Work to be completed → Word for word, quote all of the material, omitting the pictures.

Geometry question dataset rows →
++++++++++

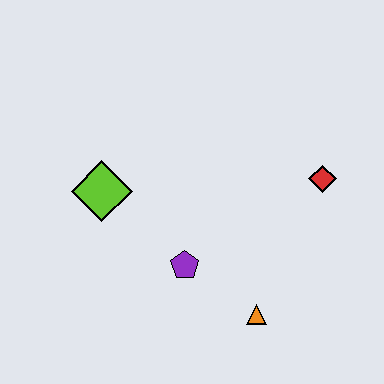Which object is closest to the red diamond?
The orange triangle is closest to the red diamond.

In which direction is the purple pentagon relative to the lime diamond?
The purple pentagon is to the right of the lime diamond.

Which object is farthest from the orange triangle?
The lime diamond is farthest from the orange triangle.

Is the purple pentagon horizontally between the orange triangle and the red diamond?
No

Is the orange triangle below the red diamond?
Yes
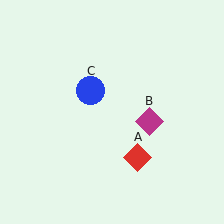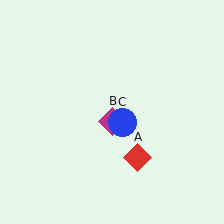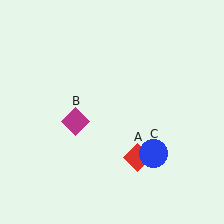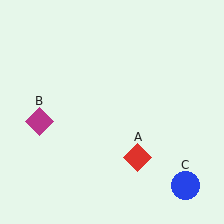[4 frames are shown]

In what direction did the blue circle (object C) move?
The blue circle (object C) moved down and to the right.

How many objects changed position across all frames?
2 objects changed position: magenta diamond (object B), blue circle (object C).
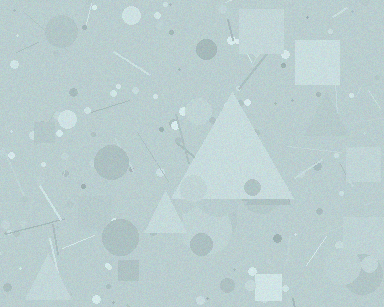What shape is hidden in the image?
A triangle is hidden in the image.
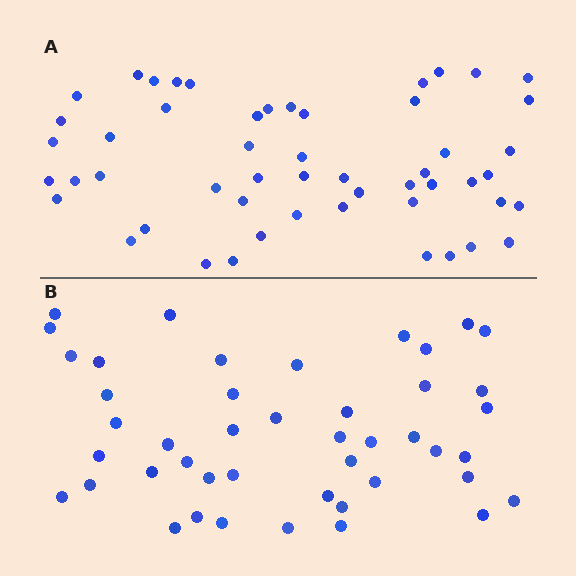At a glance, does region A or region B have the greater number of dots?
Region A (the top region) has more dots.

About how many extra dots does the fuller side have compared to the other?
Region A has roughly 8 or so more dots than region B.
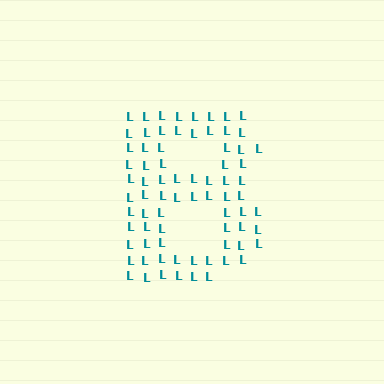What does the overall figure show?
The overall figure shows the letter B.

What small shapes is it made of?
It is made of small letter L's.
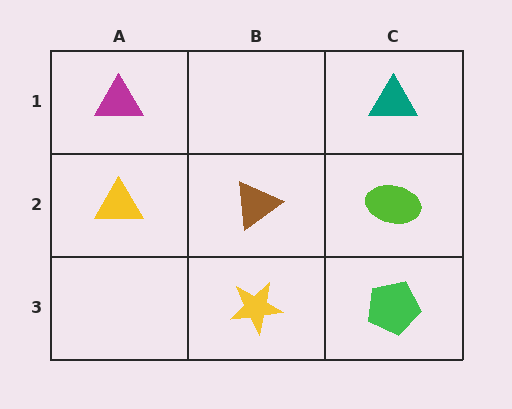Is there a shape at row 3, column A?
No, that cell is empty.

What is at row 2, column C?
A lime ellipse.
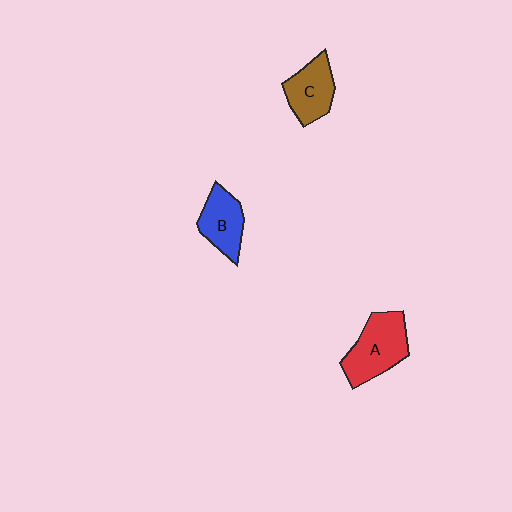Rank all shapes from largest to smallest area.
From largest to smallest: A (red), C (brown), B (blue).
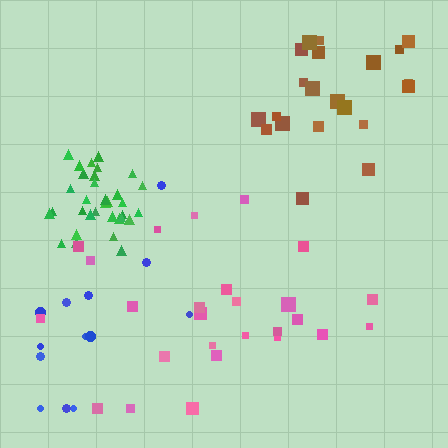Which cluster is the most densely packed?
Green.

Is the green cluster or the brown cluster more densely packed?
Green.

++++++++++

Finished task →
Which object is closest to the red diamond?
The orange triangle is closest to the red diamond.

In which direction is the purple pentagon relative to the lime diamond?
The purple pentagon is to the right of the lime diamond.

Which object is farthest from the orange triangle?
The lime diamond is farthest from the orange triangle.

Is the purple pentagon horizontally between the orange triangle and the red diamond?
No

Is the orange triangle below the red diamond?
Yes
[4 frames are shown]

In what direction did the blue circle (object C) move?
The blue circle (object C) moved down and to the right.

How many objects changed position across all frames?
2 objects changed position: magenta diamond (object B), blue circle (object C).
What shape is hidden in the image?
A triangle is hidden in the image.
At a glance, does region A or region B have the greater number of dots?
Region A (the top region) has more dots.

About how many extra dots does the fuller side have compared to the other?
Region A has roughly 8 or so more dots than region B.
What does the overall figure show?
The overall figure shows the letter B.

What small shapes is it made of?
It is made of small letter L's.
Is there a shape at row 3, column A?
No, that cell is empty.

What is at row 2, column C?
A lime ellipse.
Rank all shapes from largest to smallest area.
From largest to smallest: A (red), C (brown), B (blue).
Which cluster is the most densely packed?
Green.

Is the green cluster or the brown cluster more densely packed?
Green.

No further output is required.